→ **The request**: Reproduce the records below exactly, leaving out any pictures.

→ **Exercise inputs**:
=-=-=-=-=

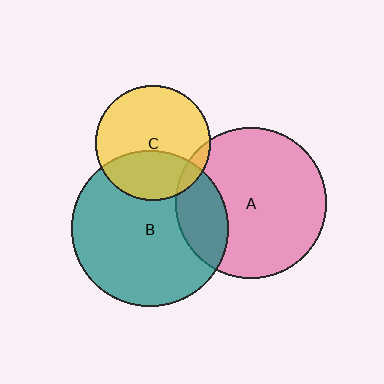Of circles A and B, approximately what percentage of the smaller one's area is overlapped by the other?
Approximately 20%.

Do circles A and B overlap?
Yes.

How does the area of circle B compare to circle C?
Approximately 1.9 times.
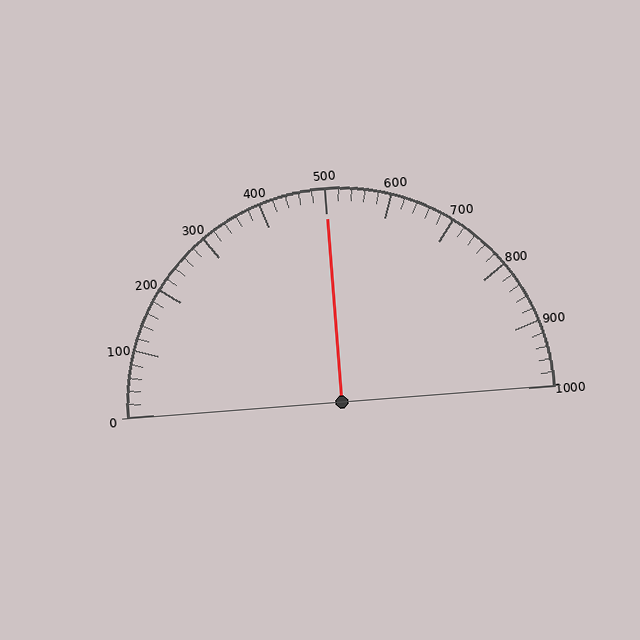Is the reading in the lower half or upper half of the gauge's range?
The reading is in the upper half of the range (0 to 1000).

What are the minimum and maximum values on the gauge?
The gauge ranges from 0 to 1000.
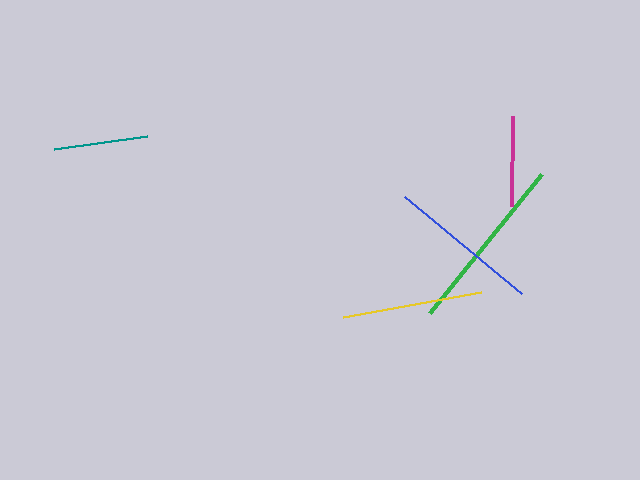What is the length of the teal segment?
The teal segment is approximately 93 pixels long.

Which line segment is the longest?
The green line is the longest at approximately 178 pixels.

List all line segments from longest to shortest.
From longest to shortest: green, blue and yellow (about equal), teal and magenta (about equal).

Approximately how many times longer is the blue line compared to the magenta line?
The blue line is approximately 1.7 times the length of the magenta line.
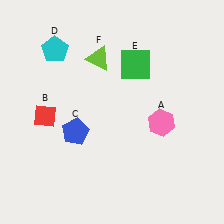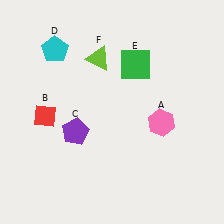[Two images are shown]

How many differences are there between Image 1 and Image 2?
There is 1 difference between the two images.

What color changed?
The pentagon (C) changed from blue in Image 1 to purple in Image 2.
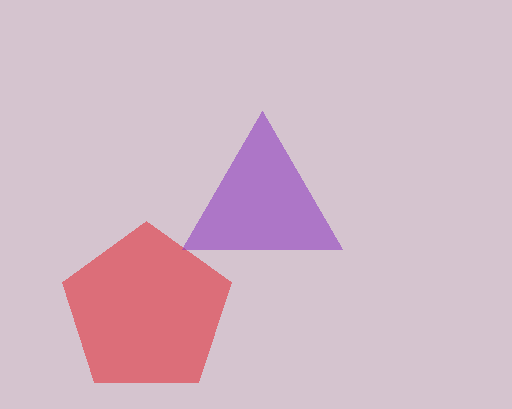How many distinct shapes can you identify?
There are 2 distinct shapes: a red pentagon, a purple triangle.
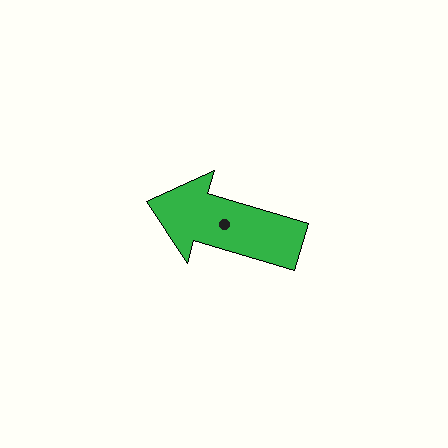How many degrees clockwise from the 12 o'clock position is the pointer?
Approximately 286 degrees.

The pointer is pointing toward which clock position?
Roughly 10 o'clock.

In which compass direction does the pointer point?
West.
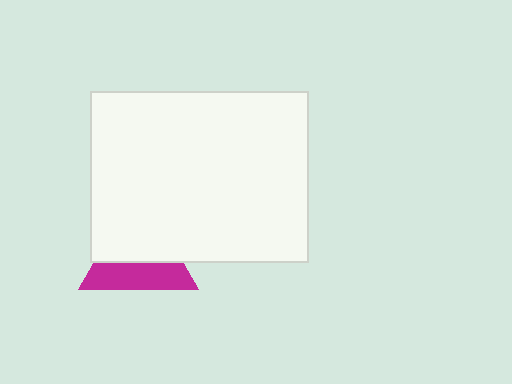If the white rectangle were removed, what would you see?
You would see the complete magenta triangle.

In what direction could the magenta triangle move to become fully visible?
The magenta triangle could move down. That would shift it out from behind the white rectangle entirely.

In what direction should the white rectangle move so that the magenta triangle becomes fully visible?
The white rectangle should move up. That is the shortest direction to clear the overlap and leave the magenta triangle fully visible.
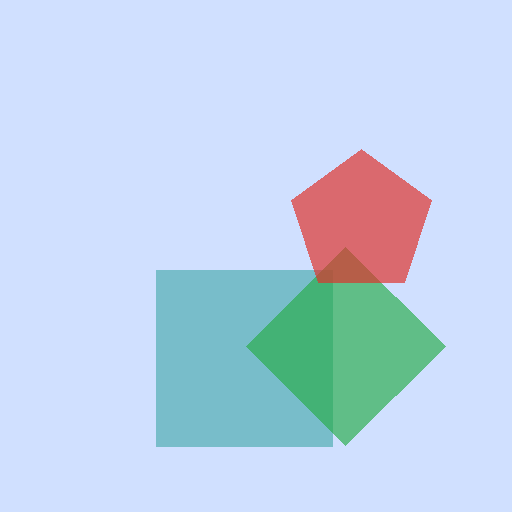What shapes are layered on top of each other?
The layered shapes are: a teal square, a green diamond, a red pentagon.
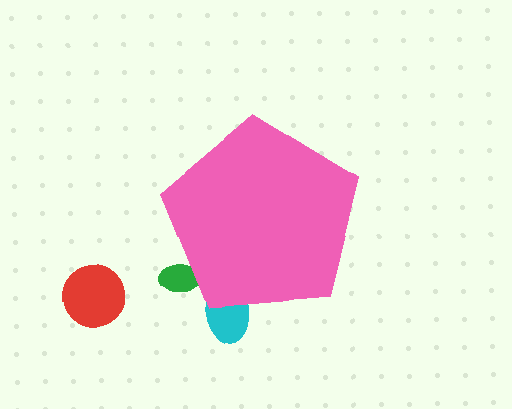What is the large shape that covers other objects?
A pink pentagon.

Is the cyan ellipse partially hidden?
Yes, the cyan ellipse is partially hidden behind the pink pentagon.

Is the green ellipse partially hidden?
Yes, the green ellipse is partially hidden behind the pink pentagon.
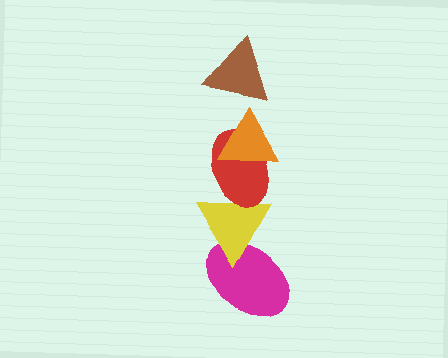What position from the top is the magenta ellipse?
The magenta ellipse is 5th from the top.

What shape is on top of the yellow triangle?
The red ellipse is on top of the yellow triangle.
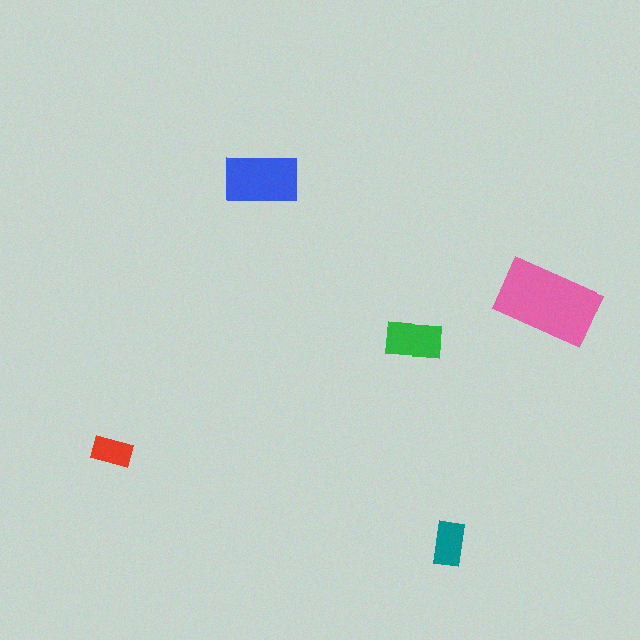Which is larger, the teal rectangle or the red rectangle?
The teal one.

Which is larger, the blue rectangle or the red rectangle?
The blue one.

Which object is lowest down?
The teal rectangle is bottommost.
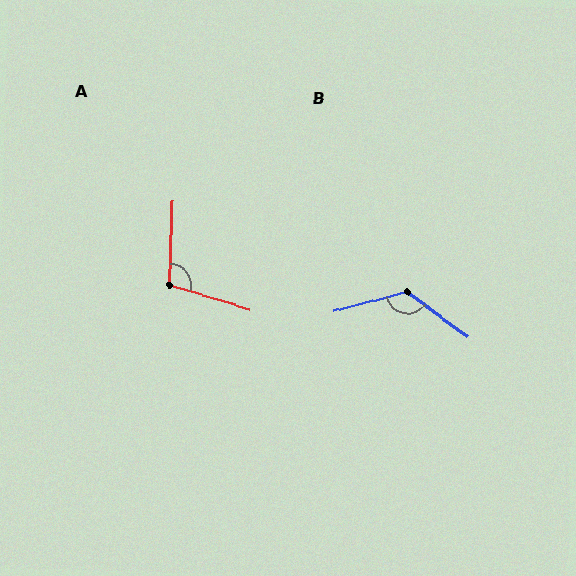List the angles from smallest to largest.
A (105°), B (129°).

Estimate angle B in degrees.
Approximately 129 degrees.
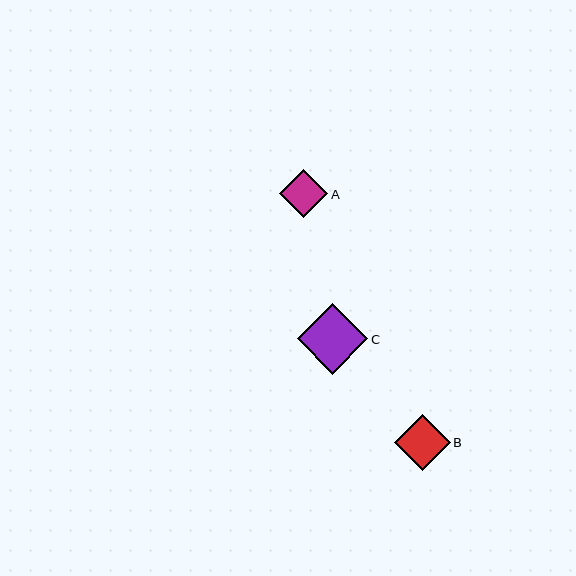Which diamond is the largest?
Diamond C is the largest with a size of approximately 71 pixels.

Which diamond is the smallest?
Diamond A is the smallest with a size of approximately 48 pixels.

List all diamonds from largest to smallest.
From largest to smallest: C, B, A.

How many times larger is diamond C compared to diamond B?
Diamond C is approximately 1.3 times the size of diamond B.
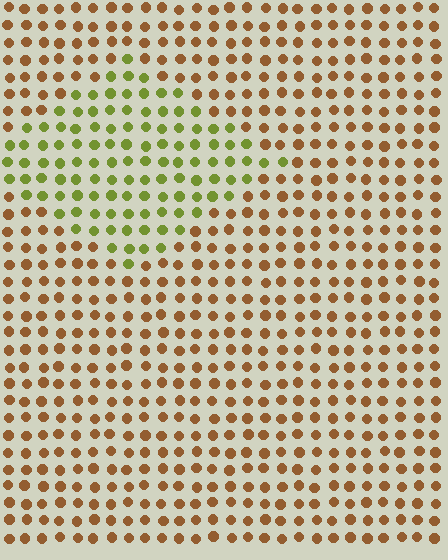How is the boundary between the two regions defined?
The boundary is defined purely by a slight shift in hue (about 53 degrees). Spacing, size, and orientation are identical on both sides.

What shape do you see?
I see a diamond.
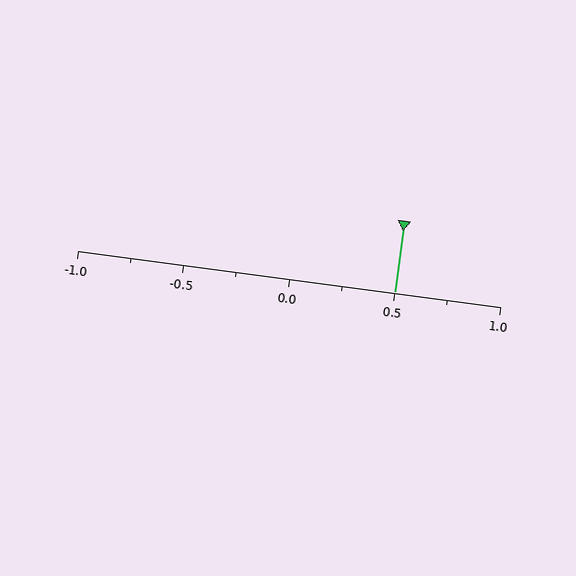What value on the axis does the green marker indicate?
The marker indicates approximately 0.5.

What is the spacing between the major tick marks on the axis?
The major ticks are spaced 0.5 apart.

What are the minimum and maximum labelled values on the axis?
The axis runs from -1.0 to 1.0.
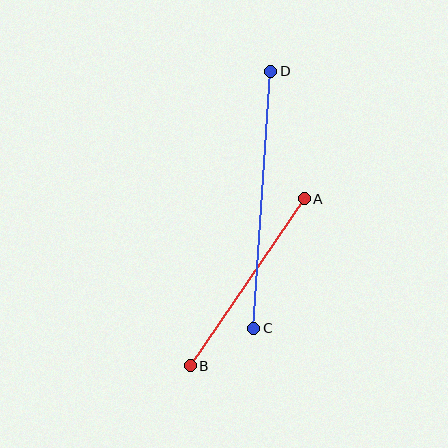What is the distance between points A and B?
The distance is approximately 202 pixels.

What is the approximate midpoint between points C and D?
The midpoint is at approximately (262, 200) pixels.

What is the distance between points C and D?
The distance is approximately 258 pixels.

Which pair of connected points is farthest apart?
Points C and D are farthest apart.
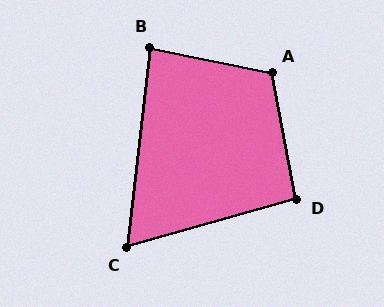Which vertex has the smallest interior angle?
C, at approximately 68 degrees.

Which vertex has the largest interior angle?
A, at approximately 112 degrees.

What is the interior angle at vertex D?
Approximately 95 degrees (obtuse, close to a right angle).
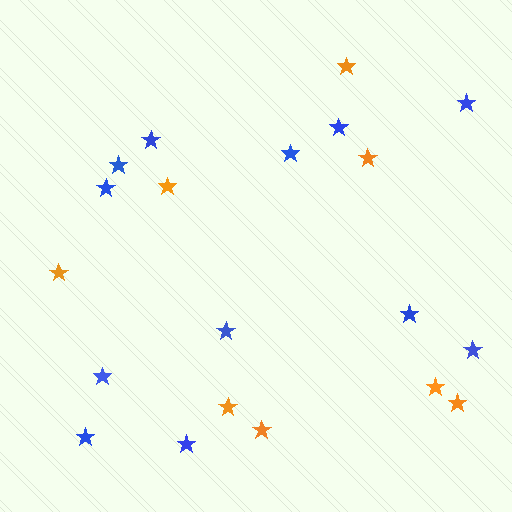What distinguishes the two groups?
There are 2 groups: one group of blue stars (12) and one group of orange stars (8).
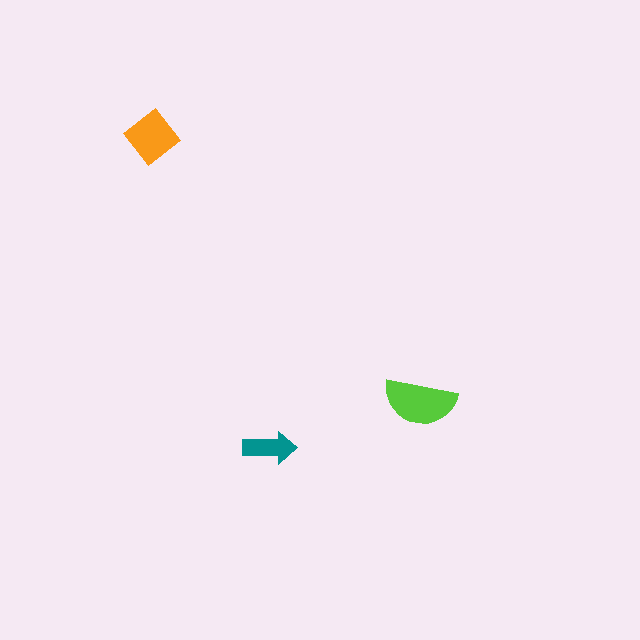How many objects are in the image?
There are 3 objects in the image.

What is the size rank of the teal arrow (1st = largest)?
3rd.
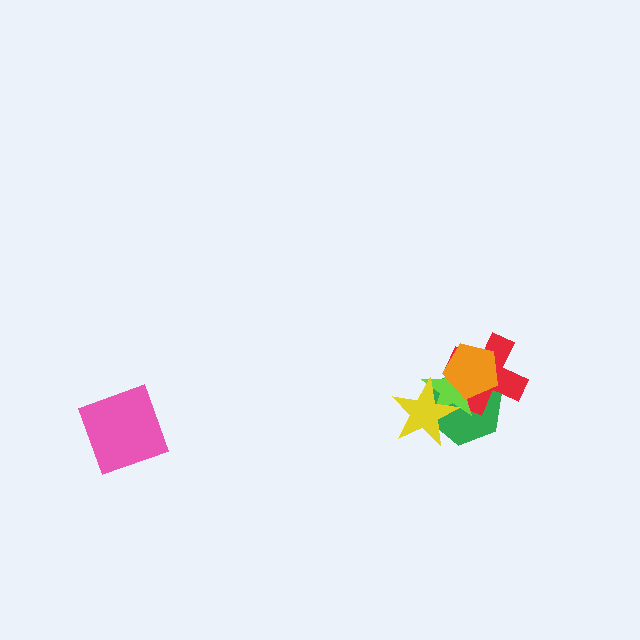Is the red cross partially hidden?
Yes, it is partially covered by another shape.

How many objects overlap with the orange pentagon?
3 objects overlap with the orange pentagon.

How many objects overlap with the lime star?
4 objects overlap with the lime star.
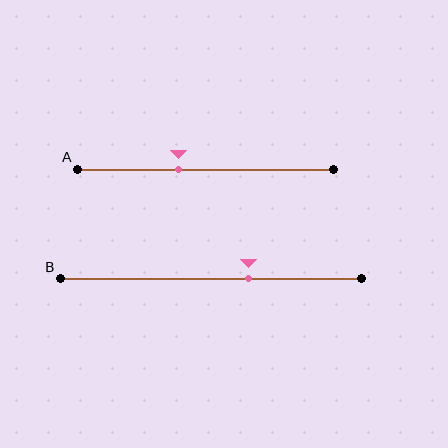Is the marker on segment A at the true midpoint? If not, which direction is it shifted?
No, the marker on segment A is shifted to the left by about 10% of the segment length.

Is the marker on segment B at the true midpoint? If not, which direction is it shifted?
No, the marker on segment B is shifted to the right by about 12% of the segment length.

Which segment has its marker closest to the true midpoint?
Segment A has its marker closest to the true midpoint.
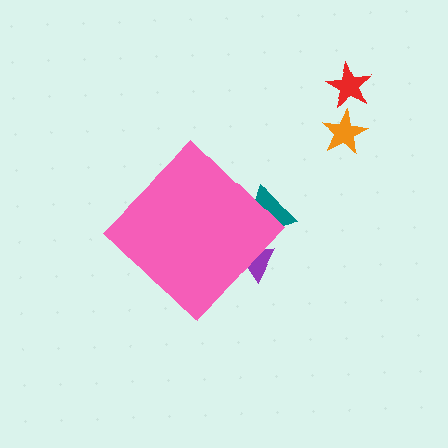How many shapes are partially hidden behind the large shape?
2 shapes are partially hidden.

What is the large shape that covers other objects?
A pink diamond.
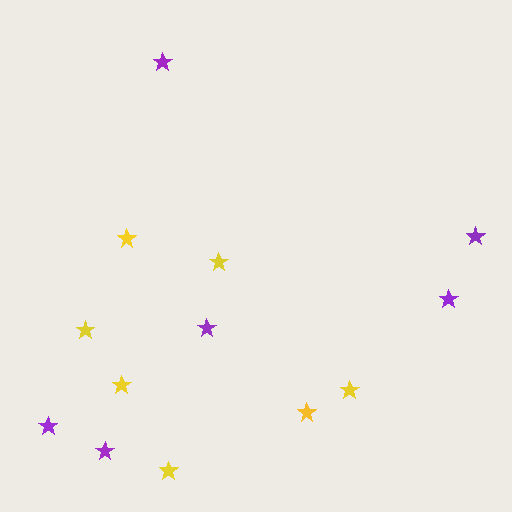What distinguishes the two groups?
There are 2 groups: one group of purple stars (6) and one group of yellow stars (7).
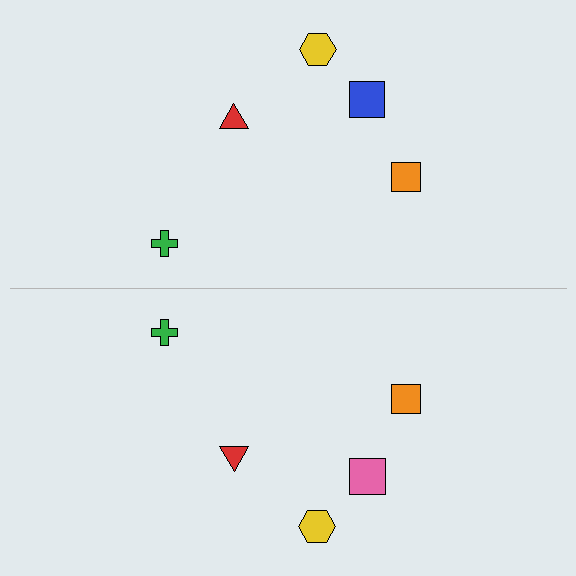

=-=-=-=-=

→ **Reply**:
Of circles A and B, approximately what percentage of the smaller one's area is overlapped by the other?
Approximately 20%.

Do circles A and B overlap?
Yes.

How does the area of circle B compare to circle C?
Approximately 1.9 times.
Is the reading in the lower half or upper half of the gauge's range?
The reading is in the upper half of the range (0 to 1000).

What are the minimum and maximum values on the gauge?
The gauge ranges from 0 to 1000.
What is the length of the teal segment?
The teal segment is approximately 93 pixels long.

Which line segment is the longest?
The green line is the longest at approximately 178 pixels.

List all line segments from longest to shortest.
From longest to shortest: green, blue and yellow (about equal), teal and magenta (about equal).

Approximately how many times longer is the blue line compared to the magenta line?
The blue line is approximately 1.7 times the length of the magenta line.
[Two images are shown]

How many differences are there between Image 1 and Image 2?
There is 1 difference between the two images.

What color changed?
The pentagon (C) changed from blue in Image 1 to purple in Image 2.
How many distinct shapes can you identify?
There are 2 distinct shapes: a red pentagon, a purple triangle.
How many degrees clockwise from the 12 o'clock position is the pointer?
Approximately 286 degrees.

The pointer is pointing toward which clock position?
Roughly 10 o'clock.

In which compass direction does the pointer point?
West.
If the white rectangle were removed, what would you see?
You would see the complete magenta triangle.

In what direction could the magenta triangle move to become fully visible?
The magenta triangle could move down. That would shift it out from behind the white rectangle entirely.

In what direction should the white rectangle move so that the magenta triangle becomes fully visible?
The white rectangle should move up. That is the shortest direction to clear the overlap and leave the magenta triangle fully visible.
What shapes are layered on top of each other?
The layered shapes are: a teal square, a green diamond, a red pentagon.
What is the large shape that covers other objects?
A pink pentagon.

Is the cyan ellipse partially hidden?
Yes, the cyan ellipse is partially hidden behind the pink pentagon.

Is the green ellipse partially hidden?
Yes, the green ellipse is partially hidden behind the pink pentagon.
What position from the top is the magenta ellipse?
The magenta ellipse is 5th from the top.

What shape is on top of the yellow triangle?
The red ellipse is on top of the yellow triangle.
Which is larger, the teal rectangle or the red rectangle?
The teal one.

Which is larger, the blue rectangle or the red rectangle?
The blue one.

Which object is lowest down?
The teal rectangle is bottommost.
List the angles from smallest to largest.
A (105°), B (129°).

Estimate angle B in degrees.
Approximately 129 degrees.
Which diamond is the largest?
Diamond C is the largest with a size of approximately 71 pixels.

Which diamond is the smallest?
Diamond A is the smallest with a size of approximately 48 pixels.

List all diamonds from largest to smallest.
From largest to smallest: C, B, A.

How many times larger is diamond C compared to diamond B?
Diamond C is approximately 1.3 times the size of diamond B.
How is the boundary between the two regions defined?
The boundary is defined purely by a slight shift in hue (about 53 degrees). Spacing, size, and orientation are identical on both sides.

What shape do you see?
I see a diamond.
What value on the axis does the green marker indicate?
The marker indicates approximately 0.5.

What is the spacing between the major tick marks on the axis?
The major ticks are spaced 0.5 apart.

What are the minimum and maximum labelled values on the axis?
The axis runs from -1.0 to 1.0.
What is the distance between points A and B?
The distance is approximately 202 pixels.

What is the approximate midpoint between points C and D?
The midpoint is at approximately (262, 200) pixels.

What is the distance between points C and D?
The distance is approximately 258 pixels.

Which pair of connected points is farthest apart?
Points C and D are farthest apart.
Which vertex has the smallest interior angle?
C, at approximately 68 degrees.

Which vertex has the largest interior angle?
A, at approximately 112 degrees.

What is the interior angle at vertex D?
Approximately 95 degrees (obtuse, close to a right angle).
What distinguishes the two groups?
There are 2 groups: one group of blue stars (12) and one group of orange stars (8).
How many objects are in the image?
There are 3 objects in the image.

What is the size rank of the teal arrow (1st = largest)?
3rd.
Is the red cross partially hidden?
Yes, it is partially covered by another shape.

How many objects overlap with the orange pentagon?
3 objects overlap with the orange pentagon.

How many objects overlap with the lime star?
4 objects overlap with the lime star.
Is the marker on segment A at the true midpoint? If not, which direction is it shifted?
No, the marker on segment A is shifted to the left by about 10% of the segment length.

Is the marker on segment B at the true midpoint? If not, which direction is it shifted?
No, the marker on segment B is shifted to the right by about 12% of the segment length.

Which segment has its marker closest to the true midpoint?
Segment A has its marker closest to the true midpoint.
How many shapes are partially hidden behind the large shape?
2 shapes are partially hidden.

What is the large shape that covers other objects?
A pink diamond.
What distinguishes the two groups?
There are 2 groups: one group of purple stars (6) and one group of yellow stars (7).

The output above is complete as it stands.